Written problem
The records underneath are to be repeated exactly, with the pictures left out.

The records
··········

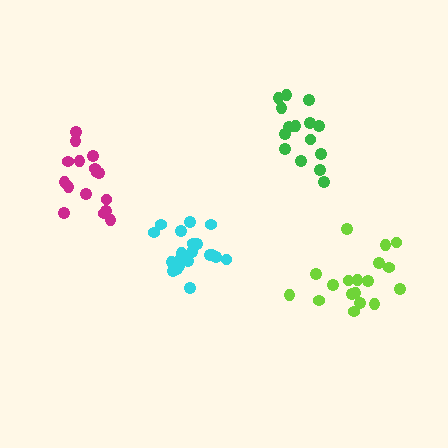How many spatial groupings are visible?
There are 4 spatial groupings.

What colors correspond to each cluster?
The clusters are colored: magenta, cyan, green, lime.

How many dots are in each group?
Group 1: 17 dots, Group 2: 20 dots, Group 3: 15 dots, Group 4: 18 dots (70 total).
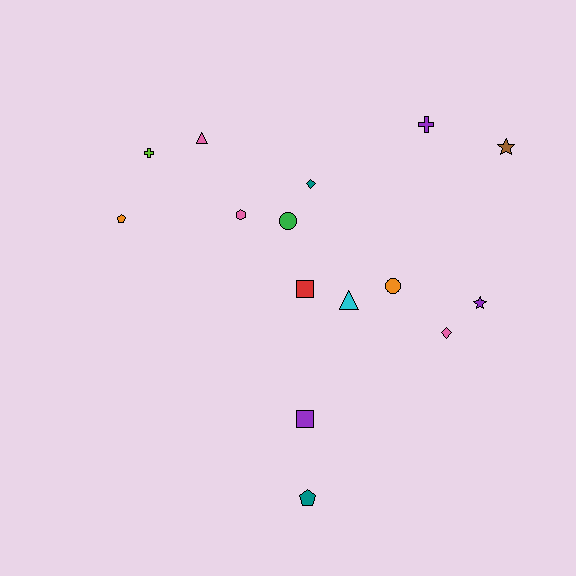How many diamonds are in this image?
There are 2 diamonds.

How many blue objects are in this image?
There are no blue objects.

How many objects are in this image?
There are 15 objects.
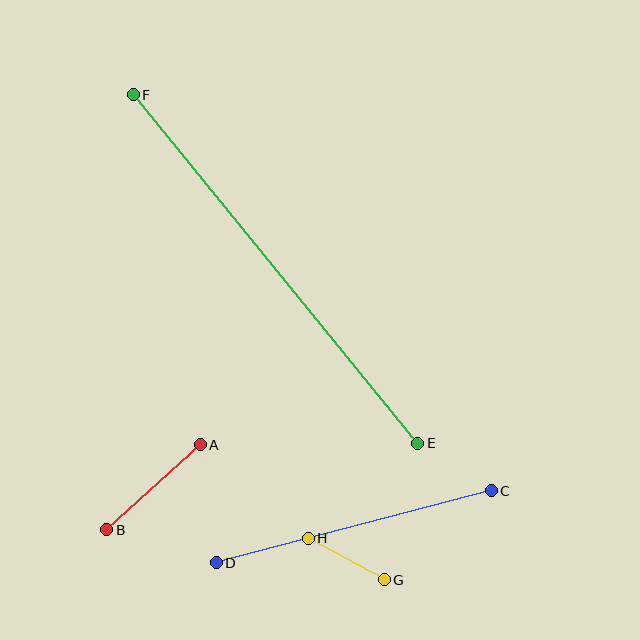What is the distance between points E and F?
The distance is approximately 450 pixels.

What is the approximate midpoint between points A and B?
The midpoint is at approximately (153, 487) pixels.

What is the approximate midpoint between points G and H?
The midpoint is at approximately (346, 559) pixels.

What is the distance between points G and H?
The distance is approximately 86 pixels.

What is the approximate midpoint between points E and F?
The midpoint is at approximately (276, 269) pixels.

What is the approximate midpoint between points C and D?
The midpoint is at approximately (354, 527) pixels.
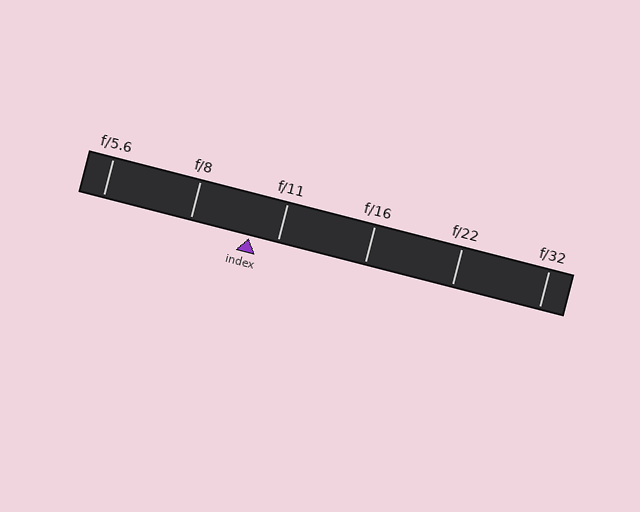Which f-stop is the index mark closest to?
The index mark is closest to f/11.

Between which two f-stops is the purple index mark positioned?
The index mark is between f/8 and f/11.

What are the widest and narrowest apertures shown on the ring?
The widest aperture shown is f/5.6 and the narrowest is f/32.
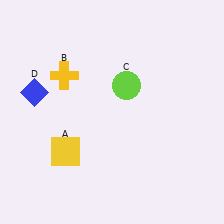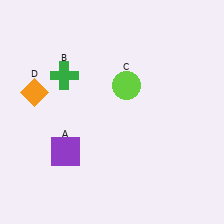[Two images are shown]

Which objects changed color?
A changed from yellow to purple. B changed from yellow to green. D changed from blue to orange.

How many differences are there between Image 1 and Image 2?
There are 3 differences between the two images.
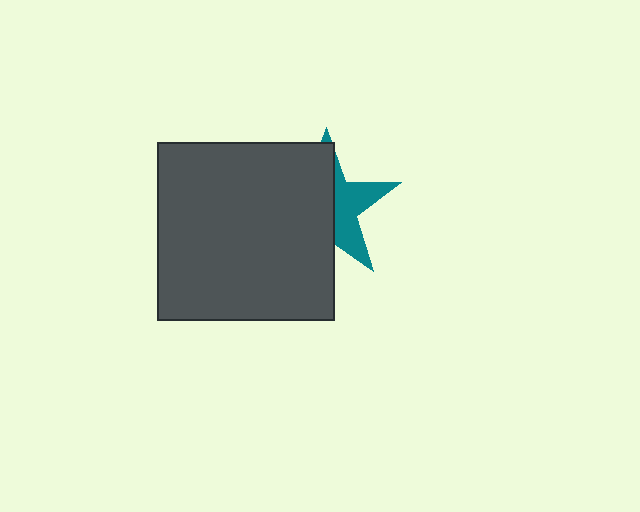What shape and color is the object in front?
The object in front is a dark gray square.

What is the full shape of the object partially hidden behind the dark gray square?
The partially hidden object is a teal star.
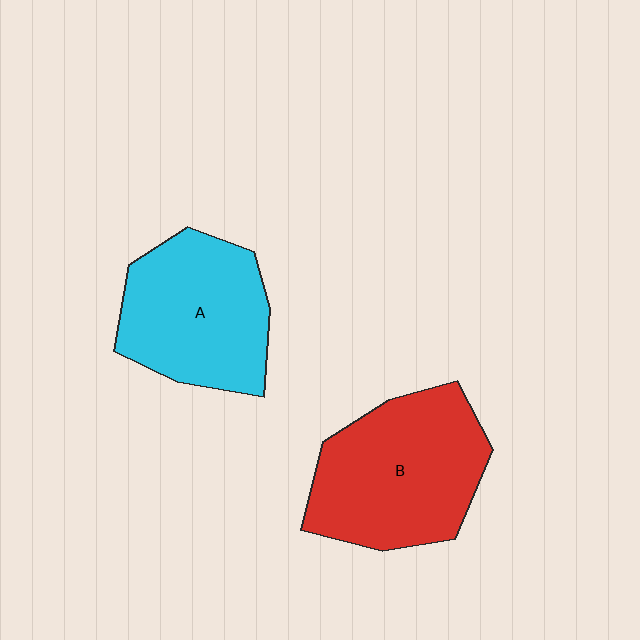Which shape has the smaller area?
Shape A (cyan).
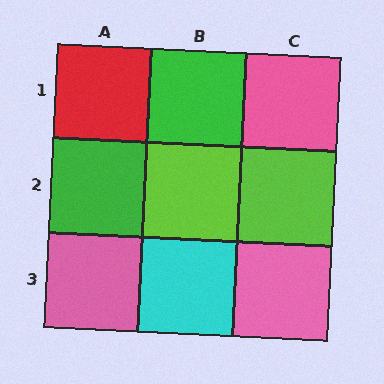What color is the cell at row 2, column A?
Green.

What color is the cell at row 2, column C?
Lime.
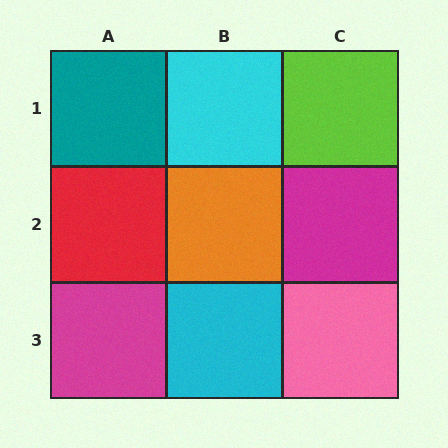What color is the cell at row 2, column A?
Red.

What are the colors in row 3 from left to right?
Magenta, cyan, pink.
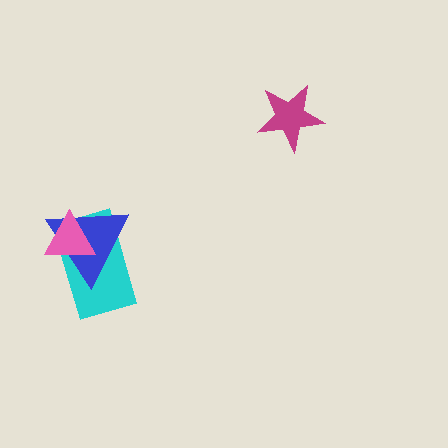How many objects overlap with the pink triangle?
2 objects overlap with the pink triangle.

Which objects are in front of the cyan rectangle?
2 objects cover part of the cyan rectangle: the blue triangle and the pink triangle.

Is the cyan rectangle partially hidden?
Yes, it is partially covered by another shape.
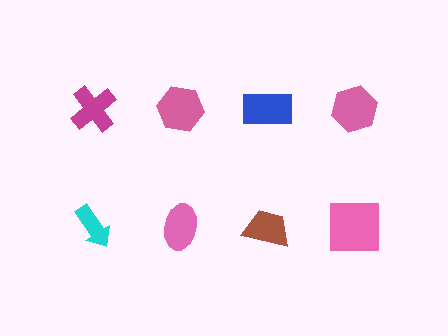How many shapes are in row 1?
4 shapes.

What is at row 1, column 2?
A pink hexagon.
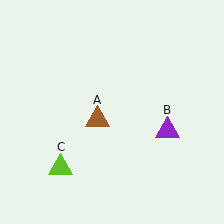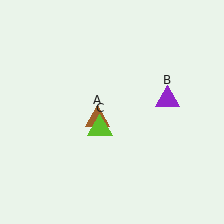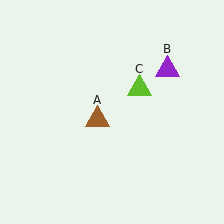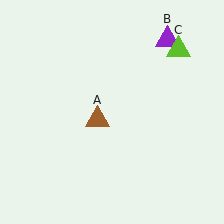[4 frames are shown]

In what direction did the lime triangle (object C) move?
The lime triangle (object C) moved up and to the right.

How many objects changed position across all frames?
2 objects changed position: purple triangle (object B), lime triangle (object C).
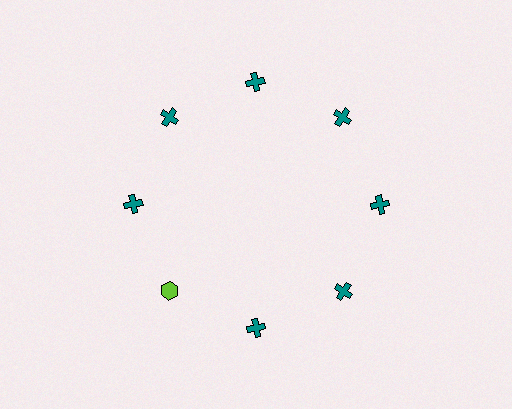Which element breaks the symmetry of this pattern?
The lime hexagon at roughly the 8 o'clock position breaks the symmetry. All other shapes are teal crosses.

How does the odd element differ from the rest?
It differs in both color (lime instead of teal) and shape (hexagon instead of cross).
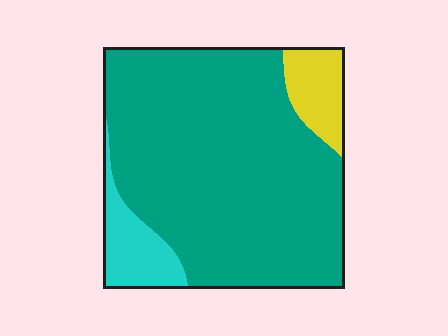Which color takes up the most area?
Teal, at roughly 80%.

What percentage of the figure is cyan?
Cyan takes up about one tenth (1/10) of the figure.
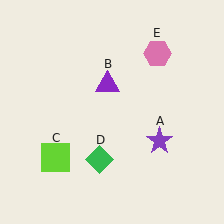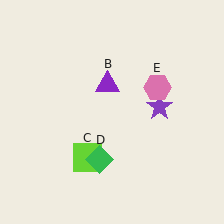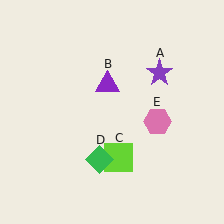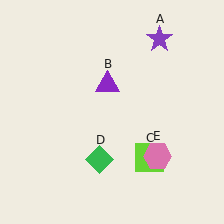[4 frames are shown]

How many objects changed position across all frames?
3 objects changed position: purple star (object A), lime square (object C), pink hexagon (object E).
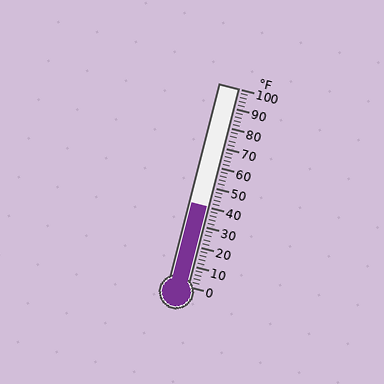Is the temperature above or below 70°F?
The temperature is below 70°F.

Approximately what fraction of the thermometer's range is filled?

··········

Response
How many spatial groupings are visible?
There are 4 spatial groupings.

What colors correspond to each cluster?
The clusters are colored: magenta, cyan, green, lime.

How many dots are in each group?
Group 1: 17 dots, Group 2: 20 dots, Group 3: 15 dots, Group 4: 18 dots (70 total).
How many diamonds are in this image?
There are 2 diamonds.

How many blue objects are in this image?
There are no blue objects.

How many objects are in this image?
There are 15 objects.
What is the distance between points E and F?
The distance is approximately 450 pixels.

What is the approximate midpoint between points A and B?
The midpoint is at approximately (153, 487) pixels.

What is the approximate midpoint between points G and H?
The midpoint is at approximately (346, 559) pixels.

What is the distance between points G and H?
The distance is approximately 86 pixels.

What is the approximate midpoint between points E and F?
The midpoint is at approximately (276, 269) pixels.

What is the approximate midpoint between points C and D?
The midpoint is at approximately (354, 527) pixels.
Which f-stop is the index mark closest to?
The index mark is closest to f/11.

Between which two f-stops is the purple index mark positioned?
The index mark is between f/8 and f/11.

What are the widest and narrowest apertures shown on the ring?
The widest aperture shown is f/5.6 and the narrowest is f/32.
[Two images are shown]

Which objects changed color?
A changed from yellow to purple. B changed from yellow to green. D changed from blue to orange.

How many differences are there between Image 1 and Image 2?
There are 3 differences between the two images.
What shape and color is the object in front?
The object in front is a dark gray square.

What is the full shape of the object partially hidden behind the dark gray square?
The partially hidden object is a teal star.
Which shape has the smaller area?
Shape A (cyan).
What color is the cell at row 2, column A?
Green.

What color is the cell at row 2, column C?
Lime.
What color is the cell at row 2, column A?
Red.

What are the colors in row 3 from left to right?
Magenta, cyan, pink.
How many objects overlap with the pink triangle?
2 objects overlap with the pink triangle.

Which objects are in front of the cyan rectangle?
2 objects cover part of the cyan rectangle: the blue triangle and the pink triangle.

Is the cyan rectangle partially hidden?
Yes, it is partially covered by another shape.
How many shapes are in row 1?
4 shapes.

What is at row 1, column 2?
A pink hexagon.
[4 frames are shown]

In what direction did the lime triangle (object C) move?
The lime triangle (object C) moved up and to the right.

How many objects changed position across all frames?
2 objects changed position: purple triangle (object B), lime triangle (object C).
Which element breaks the symmetry of this pattern?
The lime hexagon at roughly the 8 o'clock position breaks the symmetry. All other shapes are teal crosses.

How does the odd element differ from the rest?
It differs in both color (lime instead of teal) and shape (hexagon instead of cross).
Which color takes up the most area?
Teal, at roughly 80%.

What percentage of the figure is cyan?
Cyan takes up about one tenth (1/10) of the figure.
[4 frames are shown]

How many objects changed position across all frames?
3 objects changed position: purple star (object A), lime square (object C), pink hexagon (object E).
Is the temperature above or below 70°F?
The temperature is below 70°F.

Approximately what fraction of the thermometer's range is filled?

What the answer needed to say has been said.